• _TASK_
Write the data out again exactly, with no pictures.

Items on figure properties
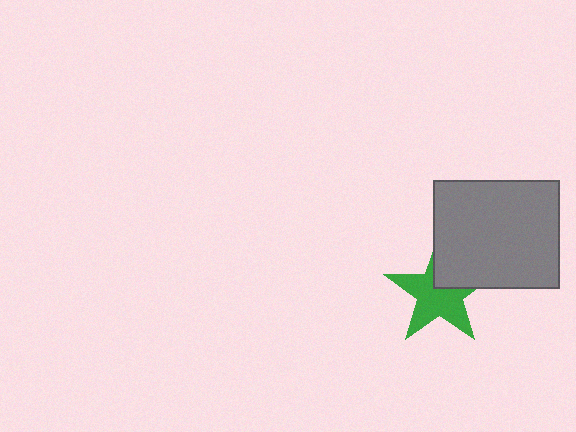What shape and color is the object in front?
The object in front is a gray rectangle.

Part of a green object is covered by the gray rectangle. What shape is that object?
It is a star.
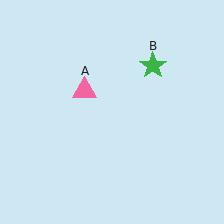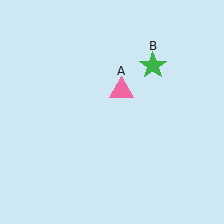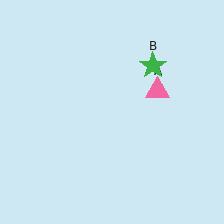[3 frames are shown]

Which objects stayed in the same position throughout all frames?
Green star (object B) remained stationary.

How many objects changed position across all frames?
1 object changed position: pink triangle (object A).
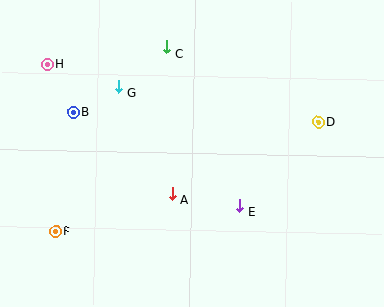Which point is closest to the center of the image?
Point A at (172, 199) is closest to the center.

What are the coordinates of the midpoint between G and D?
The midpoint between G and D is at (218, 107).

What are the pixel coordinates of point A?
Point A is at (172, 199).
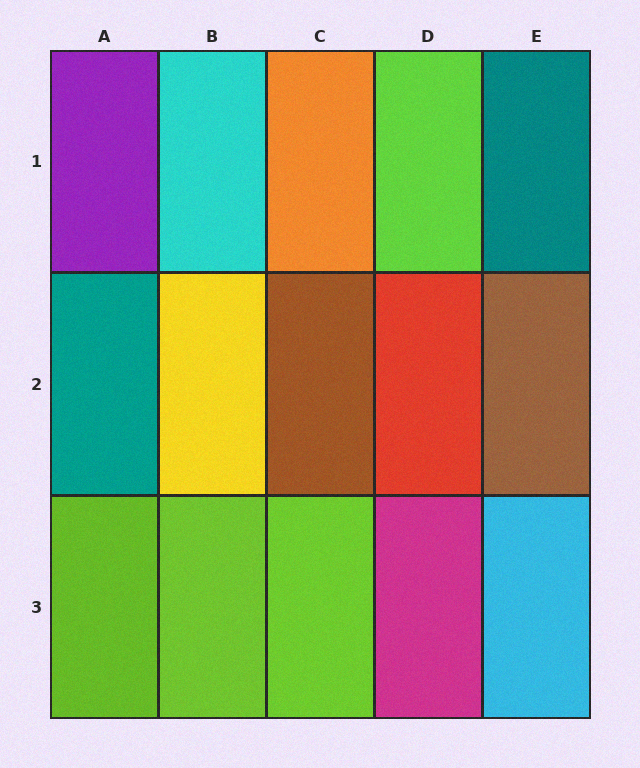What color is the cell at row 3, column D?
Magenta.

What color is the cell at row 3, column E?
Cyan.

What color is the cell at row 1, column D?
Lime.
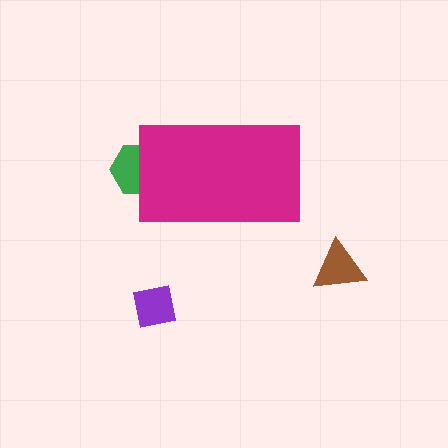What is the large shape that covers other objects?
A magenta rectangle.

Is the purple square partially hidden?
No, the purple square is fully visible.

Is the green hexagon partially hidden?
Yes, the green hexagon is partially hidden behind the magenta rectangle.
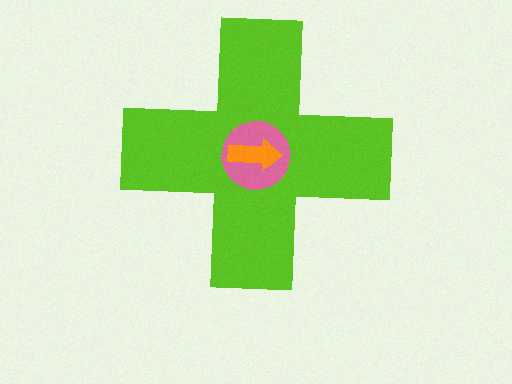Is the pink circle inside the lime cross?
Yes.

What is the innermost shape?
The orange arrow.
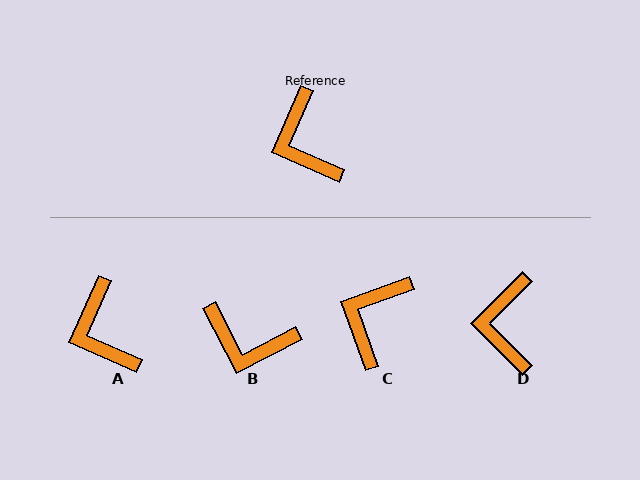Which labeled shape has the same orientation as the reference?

• _EXERCISE OUTPUT_
What shape and color is the object in front?
The object in front is a gray rectangle.

Part of a green object is covered by the gray rectangle. What shape is that object?
It is a star.
[3 frames are shown]

Which objects stayed in the same position throughout all frames?
Green star (object B) remained stationary.

How many objects changed position across all frames?
1 object changed position: pink triangle (object A).
Which point is closest to the center of the image?
Point A at (172, 199) is closest to the center.

What are the coordinates of the midpoint between G and D?
The midpoint between G and D is at (218, 107).

What are the pixel coordinates of point A?
Point A is at (172, 199).
What color is the cell at row 3, column D?
Magenta.

What color is the cell at row 3, column E?
Cyan.

What color is the cell at row 1, column D?
Lime.
What is the large shape that covers other objects?
A magenta rectangle.

Is the purple square partially hidden?
No, the purple square is fully visible.

Is the green hexagon partially hidden?
Yes, the green hexagon is partially hidden behind the magenta rectangle.
Is the pink circle inside the lime cross?
Yes.

What is the innermost shape?
The orange arrow.
Which labeled shape has the same orientation as the reference?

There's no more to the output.